Written exercise:
Begin at the line that contains "Is the teal triangle horizontally", stop after the line that contains "[5 frames are shown]", and reproduce only that span, unaltered.

Provided information:
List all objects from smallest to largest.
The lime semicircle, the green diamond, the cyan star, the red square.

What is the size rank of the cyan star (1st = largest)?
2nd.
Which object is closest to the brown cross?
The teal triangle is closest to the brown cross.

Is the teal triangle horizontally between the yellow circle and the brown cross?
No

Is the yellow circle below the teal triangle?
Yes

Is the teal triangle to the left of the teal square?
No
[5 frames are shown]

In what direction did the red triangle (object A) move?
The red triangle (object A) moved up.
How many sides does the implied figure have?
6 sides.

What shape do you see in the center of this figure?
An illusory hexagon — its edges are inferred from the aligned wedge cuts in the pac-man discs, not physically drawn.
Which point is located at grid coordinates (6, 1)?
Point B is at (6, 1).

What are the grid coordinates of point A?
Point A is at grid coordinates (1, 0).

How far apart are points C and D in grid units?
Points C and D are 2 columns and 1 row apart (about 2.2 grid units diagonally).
* * *
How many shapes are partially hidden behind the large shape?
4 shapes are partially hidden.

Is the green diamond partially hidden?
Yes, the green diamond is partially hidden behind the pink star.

The solution:
Is the teal triangle horizontally between the yellow circle and the brown cross?
No

Is the yellow circle below the teal triangle?
Yes

Is the teal triangle to the left of the teal square?
No
[5 frames are shown]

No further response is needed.